(Extracted information begins)
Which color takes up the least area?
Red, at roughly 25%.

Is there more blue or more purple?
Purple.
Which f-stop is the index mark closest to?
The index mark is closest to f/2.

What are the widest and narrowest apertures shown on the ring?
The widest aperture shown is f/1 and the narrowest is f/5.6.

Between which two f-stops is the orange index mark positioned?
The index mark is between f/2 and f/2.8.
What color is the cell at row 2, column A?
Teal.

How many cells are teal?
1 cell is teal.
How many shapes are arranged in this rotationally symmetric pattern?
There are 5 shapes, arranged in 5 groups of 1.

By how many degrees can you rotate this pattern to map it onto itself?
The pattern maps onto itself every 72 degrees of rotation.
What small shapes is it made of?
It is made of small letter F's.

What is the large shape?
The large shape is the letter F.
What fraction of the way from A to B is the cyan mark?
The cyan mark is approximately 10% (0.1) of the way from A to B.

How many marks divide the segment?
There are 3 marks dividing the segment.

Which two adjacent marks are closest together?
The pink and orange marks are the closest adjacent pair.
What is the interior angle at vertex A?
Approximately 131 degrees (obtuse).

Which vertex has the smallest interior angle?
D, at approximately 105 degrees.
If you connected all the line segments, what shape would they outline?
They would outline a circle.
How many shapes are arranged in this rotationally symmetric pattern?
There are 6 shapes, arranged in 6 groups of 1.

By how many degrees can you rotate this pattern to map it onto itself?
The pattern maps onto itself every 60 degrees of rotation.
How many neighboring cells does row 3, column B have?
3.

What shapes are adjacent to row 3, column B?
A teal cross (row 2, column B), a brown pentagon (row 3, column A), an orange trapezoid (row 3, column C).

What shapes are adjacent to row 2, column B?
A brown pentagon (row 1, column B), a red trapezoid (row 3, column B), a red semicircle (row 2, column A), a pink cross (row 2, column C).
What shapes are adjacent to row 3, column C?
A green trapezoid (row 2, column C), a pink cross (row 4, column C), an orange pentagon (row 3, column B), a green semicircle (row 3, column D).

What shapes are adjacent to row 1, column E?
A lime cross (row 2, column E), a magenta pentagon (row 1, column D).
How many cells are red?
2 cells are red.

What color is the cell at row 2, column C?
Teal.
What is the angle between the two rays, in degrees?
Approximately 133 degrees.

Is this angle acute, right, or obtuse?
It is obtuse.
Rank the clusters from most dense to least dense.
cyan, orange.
(Extracted information ends)
— Assigned task —
Restate the whole listing exactly, leaving out nothing.

— Task output —
Which color takes up the least area?
Red, at roughly 25%.

Is there more blue or more purple?
Purple.
Which f-stop is the index mark closest to?
The index mark is closest to f/2.

What are the widest and narrowest apertures shown on the ring?
The widest aperture shown is f/1 and the narrowest is f/5.6.

Between which two f-stops is the orange index mark positioned?
The index mark is between f/2 and f/2.8.
What color is the cell at row 2, column A?
Teal.

How many cells are teal?
1 cell is teal.
How many shapes are arranged in this rotationally symmetric pattern?
There are 5 shapes, arranged in 5 groups of 1.

By how many degrees can you rotate this pattern to map it onto itself?
The pattern maps onto itself every 72 degrees of rotation.
What small shapes is it made of?
It is made of small letter F's.

What is the large shape?
The large shape is the letter F.
What fraction of the way from A to B is the cyan mark?
The cyan mark is approximately 10% (0.1) of the way from A to B.

How many marks divide the segment?
There are 3 marks dividing the segment.

Which two adjacent marks are closest together?
The pink and orange marks are the closest adjacent pair.
What is the interior angle at vertex A?
Approximately 131 degrees (obtuse).

Which vertex has the smallest interior angle?
D, at approximately 105 degrees.
If you connected all the line segments, what shape would they outline?
They would outline a circle.
How many shapes are arranged in this rotationally symmetric pattern?
There are 6 shapes, arranged in 6 groups of 1.

By how many degrees can you rotate this pattern to map it onto itself?
The pattern maps onto itself every 60 degrees of rotation.
How many neighboring cells does row 3, column B have?
3.

What shapes are adjacent to row 3, column B?
A teal cross (row 2, column B), a brown pentagon (row 3, column A), an orange trapezoid (row 3, column C).

What shapes are adjacent to row 2, column B?
A brown pentagon (row 1, column B), a red trapezoid (row 3, column B), a red semicircle (row 2, column A), a pink cross (row 2, column C).
What shapes are adjacent to row 3, column C?
A green trapezoid (row 2, column C), a pink cross (row 4, column C), an orange pentagon (row 3, column B), a green semicircle (row 3, column D).

What shapes are adjacent to row 1, column E?
A lime cross (row 2, column E), a magenta pentagon (row 1, column D).
How many cells are red?
2 cells are red.

What color is the cell at row 2, column C?
Teal.
What is the angle between the two rays, in degrees?
Approximately 133 degrees.

Is this angle acute, right, or obtuse?
It is obtuse.
Rank the clusters from most dense to least dense.
cyan, orange.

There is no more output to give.